[Stored entries]
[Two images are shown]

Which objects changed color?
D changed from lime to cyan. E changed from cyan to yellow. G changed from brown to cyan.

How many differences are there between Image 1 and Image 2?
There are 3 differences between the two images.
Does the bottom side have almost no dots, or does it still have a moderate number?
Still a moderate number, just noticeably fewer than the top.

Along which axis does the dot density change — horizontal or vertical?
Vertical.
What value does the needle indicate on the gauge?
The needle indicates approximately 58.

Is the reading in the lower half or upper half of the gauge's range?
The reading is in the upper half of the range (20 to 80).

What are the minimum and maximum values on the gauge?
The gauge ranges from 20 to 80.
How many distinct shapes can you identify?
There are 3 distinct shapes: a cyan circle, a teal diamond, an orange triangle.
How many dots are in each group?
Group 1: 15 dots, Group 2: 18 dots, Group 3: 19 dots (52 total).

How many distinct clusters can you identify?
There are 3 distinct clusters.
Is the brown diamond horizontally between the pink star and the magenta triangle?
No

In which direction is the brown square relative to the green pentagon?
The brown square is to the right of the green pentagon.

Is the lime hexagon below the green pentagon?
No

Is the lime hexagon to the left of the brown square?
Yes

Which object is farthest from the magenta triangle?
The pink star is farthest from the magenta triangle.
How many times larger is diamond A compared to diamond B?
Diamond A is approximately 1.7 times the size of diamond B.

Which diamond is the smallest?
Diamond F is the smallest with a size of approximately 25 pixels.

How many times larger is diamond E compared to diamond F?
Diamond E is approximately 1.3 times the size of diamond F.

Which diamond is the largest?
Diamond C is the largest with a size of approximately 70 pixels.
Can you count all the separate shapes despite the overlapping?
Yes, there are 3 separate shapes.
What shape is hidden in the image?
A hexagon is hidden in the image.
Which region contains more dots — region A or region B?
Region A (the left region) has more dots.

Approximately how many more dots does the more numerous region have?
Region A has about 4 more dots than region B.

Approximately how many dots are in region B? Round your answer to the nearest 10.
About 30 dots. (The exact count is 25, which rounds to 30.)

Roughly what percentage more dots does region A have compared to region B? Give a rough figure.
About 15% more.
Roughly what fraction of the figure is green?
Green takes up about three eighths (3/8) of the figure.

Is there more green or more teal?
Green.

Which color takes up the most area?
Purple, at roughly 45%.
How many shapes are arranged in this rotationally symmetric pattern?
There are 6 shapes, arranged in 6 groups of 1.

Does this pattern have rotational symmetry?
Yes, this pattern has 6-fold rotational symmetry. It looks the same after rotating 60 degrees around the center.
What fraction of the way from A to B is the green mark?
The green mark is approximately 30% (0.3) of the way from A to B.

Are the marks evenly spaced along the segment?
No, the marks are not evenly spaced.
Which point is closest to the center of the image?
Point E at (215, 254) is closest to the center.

» What is needed
Write down every line of the data exactly as it appears above.

» Reply to the task
[Two images are shown]

Which objects changed color?
D changed from lime to cyan. E changed from cyan to yellow. G changed from brown to cyan.

How many differences are there between Image 1 and Image 2?
There are 3 differences between the two images.
Does the bottom side have almost no dots, or does it still have a moderate number?
Still a moderate number, just noticeably fewer than the top.

Along which axis does the dot density change — horizontal or vertical?
Vertical.
What value does the needle indicate on the gauge?
The needle indicates approximately 58.

Is the reading in the lower half or upper half of the gauge's range?
The reading is in the upper half of the range (20 to 80).

What are the minimum and maximum values on the gauge?
The gauge ranges from 20 to 80.
How many distinct shapes can you identify?
There are 3 distinct shapes: a cyan circle, a teal diamond, an orange triangle.
How many dots are in each group?
Group 1: 15 dots, Group 2: 18 dots, Group 3: 19 dots (52 total).

How many distinct clusters can you identify?
There are 3 distinct clusters.
Is the brown diamond horizontally between the pink star and the magenta triangle?
No

In which direction is the brown square relative to the green pentagon?
The brown square is to the right of the green pentagon.

Is the lime hexagon below the green pentagon?
No

Is the lime hexagon to the left of the brown square?
Yes

Which object is farthest from the magenta triangle?
The pink star is farthest from the magenta triangle.
How many times larger is diamond A compared to diamond B?
Diamond A is approximately 1.7 times the size of diamond B.

Which diamond is the smallest?
Diamond F is the smallest with a size of approximately 25 pixels.

How many times larger is diamond E compared to diamond F?
Diamond E is approximately 1.3 times the size of diamond F.

Which diamond is the largest?
Diamond C is the largest with a size of approximately 70 pixels.
Can you count all the separate shapes despite the overlapping?
Yes, there are 3 separate shapes.
What shape is hidden in the image?
A hexagon is hidden in the image.
Which region contains more dots — region A or region B?
Region A (the left region) has more dots.

Approximately how many more dots does the more numerous region have?
Region A has about 4 more dots than region B.

Approximately how many dots are in region B? Round your answer to the nearest 10.
About 30 dots. (The exact count is 25, which rounds to 30.)

Roughly what percentage more dots does region A have compared to region B? Give a rough figure.
About 15% more.
Roughly what fraction of the figure is green?
Green takes up about three eighths (3/8) of the figure.

Is there more green or more teal?
Green.

Which color takes up the most area?
Purple, at roughly 45%.
How many shapes are arranged in this rotationally symmetric pattern?
There are 6 shapes, arranged in 6 groups of 1.

Does this pattern have rotational symmetry?
Yes, this pattern has 6-fold rotational symmetry. It looks the same after rotating 60 degrees around the center.
What fraction of the way from A to B is the green mark?
The green mark is approximately 30% (0.3) of the way from A to B.

Are the marks evenly spaced along the segment?
No, the marks are not evenly spaced.
Which point is closest to the center of the image?
Point E at (215, 254) is closest to the center.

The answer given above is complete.